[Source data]

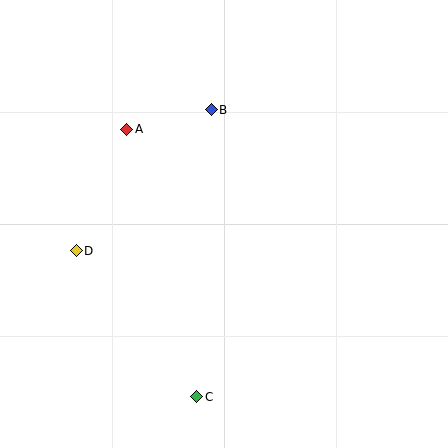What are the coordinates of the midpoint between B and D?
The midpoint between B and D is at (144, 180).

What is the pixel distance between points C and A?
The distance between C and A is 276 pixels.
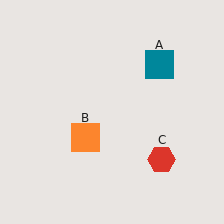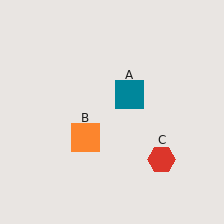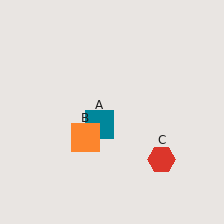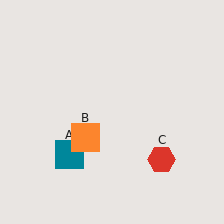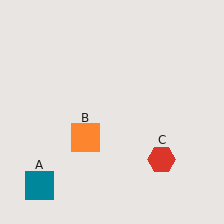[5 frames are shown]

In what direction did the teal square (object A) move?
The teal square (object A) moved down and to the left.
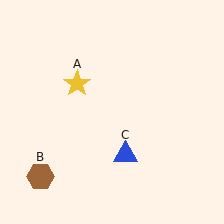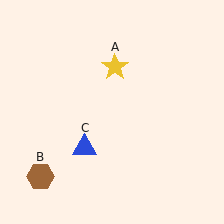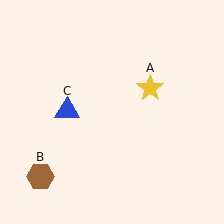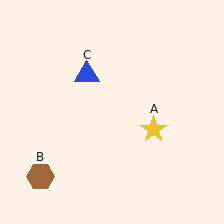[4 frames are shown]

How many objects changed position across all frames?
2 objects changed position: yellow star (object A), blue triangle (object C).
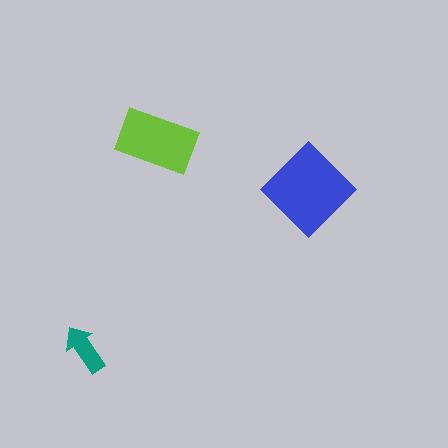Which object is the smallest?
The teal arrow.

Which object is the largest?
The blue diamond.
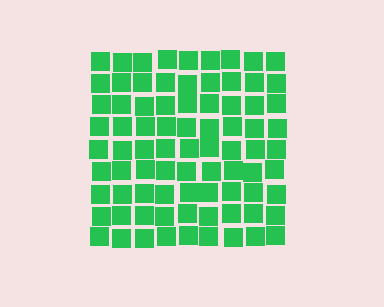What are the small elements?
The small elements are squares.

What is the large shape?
==
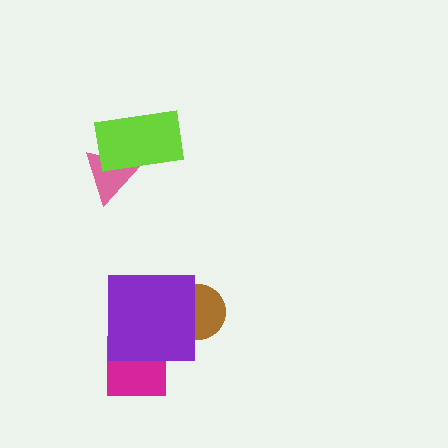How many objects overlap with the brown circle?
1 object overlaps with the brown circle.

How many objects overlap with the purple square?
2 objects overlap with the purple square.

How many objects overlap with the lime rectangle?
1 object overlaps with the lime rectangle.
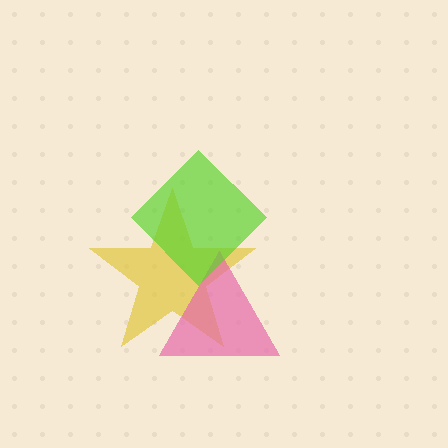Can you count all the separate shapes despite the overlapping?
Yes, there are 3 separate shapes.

*WRITTEN PROBLEM:*
In the listing above, find the line with "[4 frames are shown]" and the line with "What is the large shape?". Copy exactly those two and every line between, without the pictures.

*RESPONSE:*
[4 frames are shown]

How many objects changed position across all frames?
2 objects changed position: yellow star (object A), blue triangle (object C).
Which object is the smallest?
The teal arrow.

Which object is the largest?
The blue diamond.
What are the small elements?
The small elements are squares.

What is the large shape?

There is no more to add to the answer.